— begin Task input —

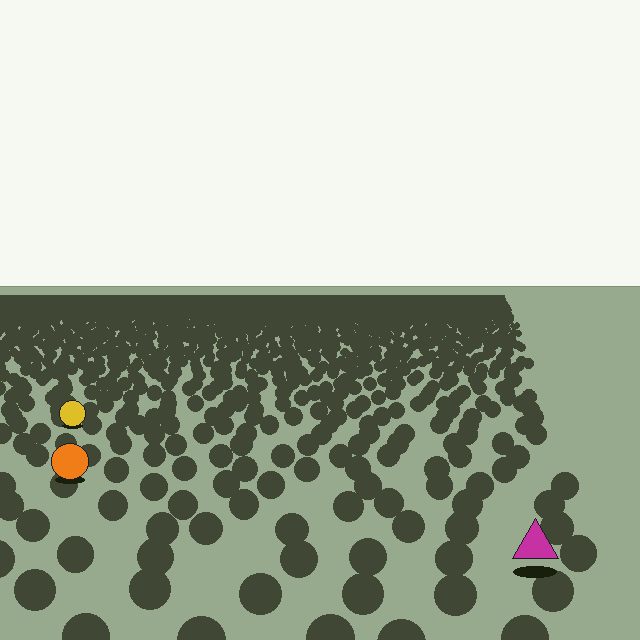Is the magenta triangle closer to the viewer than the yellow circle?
Yes. The magenta triangle is closer — you can tell from the texture gradient: the ground texture is coarser near it.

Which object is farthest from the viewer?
The yellow circle is farthest from the viewer. It appears smaller and the ground texture around it is denser.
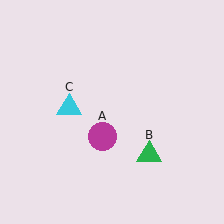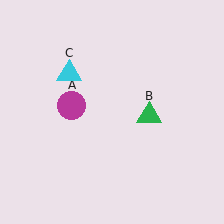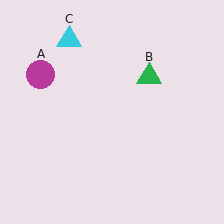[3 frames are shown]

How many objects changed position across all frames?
3 objects changed position: magenta circle (object A), green triangle (object B), cyan triangle (object C).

— end Task input —

All lines from the one holding "Which object is farthest from the viewer?" to the end of the listing above need to be duplicated exactly. None of the pictures should be included.

Answer below ::
Which object is farthest from the viewer?
The yellow circle is farthest from the viewer. It appears smaller and the ground texture around it is denser.
[3 frames are shown]

How many objects changed position across all frames?
3 objects changed position: magenta circle (object A), green triangle (object B), cyan triangle (object C).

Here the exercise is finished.